Work to be completed: Without the pictures, give the entries below again exactly as written.

Questions concerning simple figures:
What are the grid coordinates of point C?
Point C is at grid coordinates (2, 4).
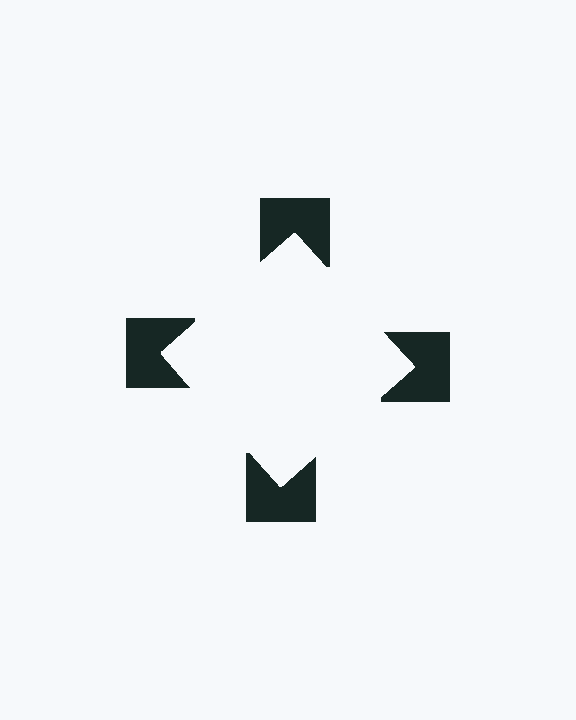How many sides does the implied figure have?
4 sides.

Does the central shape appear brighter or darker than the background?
It typically appears slightly brighter than the background, even though no actual brightness change is drawn.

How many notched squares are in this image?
There are 4 — one at each vertex of the illusory square.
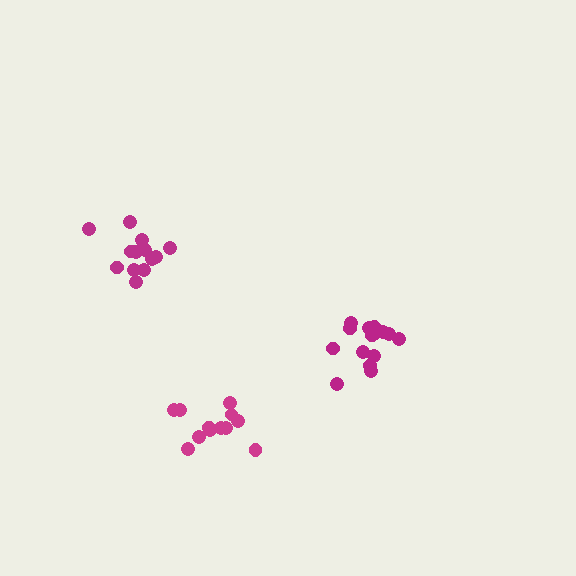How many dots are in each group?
Group 1: 13 dots, Group 2: 15 dots, Group 3: 12 dots (40 total).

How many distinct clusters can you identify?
There are 3 distinct clusters.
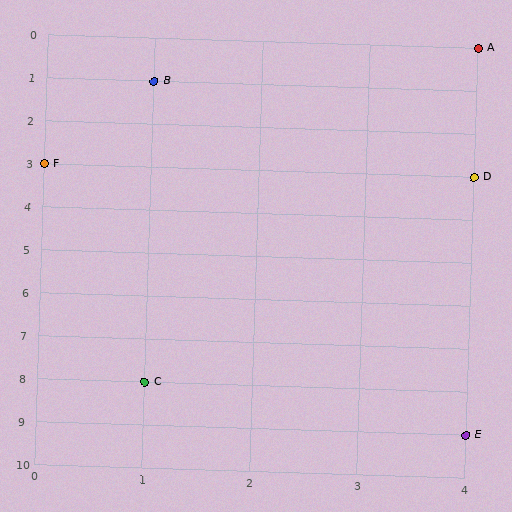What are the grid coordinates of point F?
Point F is at grid coordinates (0, 3).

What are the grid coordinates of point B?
Point B is at grid coordinates (1, 1).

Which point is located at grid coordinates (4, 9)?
Point E is at (4, 9).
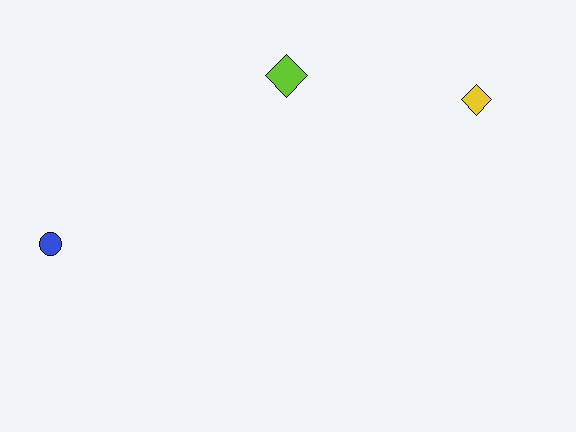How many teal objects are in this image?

Result of this task:
What are the grid coordinates of point C?
Point C is at grid coordinates (2, 4).
How many sides does the implied figure have?
4 sides.

Does the central shape appear brighter or darker than the background?
It typically appears slightly brighter than the background, even though no actual brightness change is drawn.

How many notched squares are in this image?
There are 4 — one at each vertex of the illusory square.
How many dots are in each group?
Group 1: 13 dots, Group 2: 15 dots, Group 3: 12 dots (40 total).

How many distinct clusters can you identify?
There are 3 distinct clusters.
What are the grid coordinates of point F?
Point F is at grid coordinates (0, 3).

What are the grid coordinates of point B?
Point B is at grid coordinates (1, 1).

Which point is located at grid coordinates (4, 9)?
Point E is at (4, 9).
How many teal objects are in this image?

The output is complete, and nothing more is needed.